Records from a geometry dataset
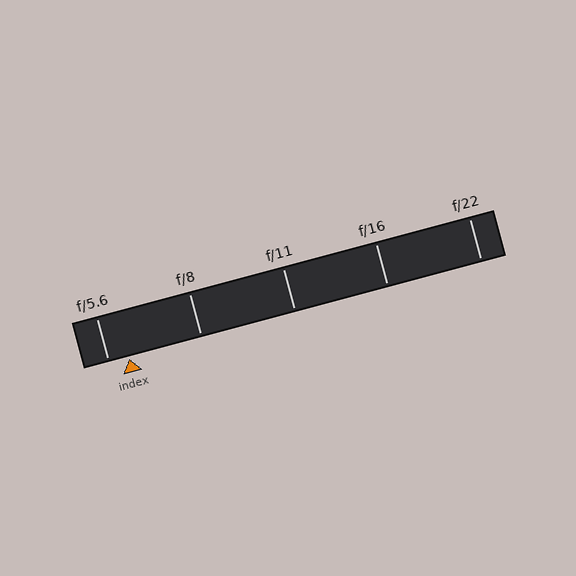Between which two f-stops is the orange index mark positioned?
The index mark is between f/5.6 and f/8.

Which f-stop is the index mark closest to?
The index mark is closest to f/5.6.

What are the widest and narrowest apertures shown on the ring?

• _WHAT YOU ARE ASKED TO DO_:
Copy out each record shown above without alteration, skipping any picture.

• _THE ANSWER_:
Between which two f-stops is the orange index mark positioned?
The index mark is between f/5.6 and f/8.

Which f-stop is the index mark closest to?
The index mark is closest to f/5.6.

What are the widest and narrowest apertures shown on the ring?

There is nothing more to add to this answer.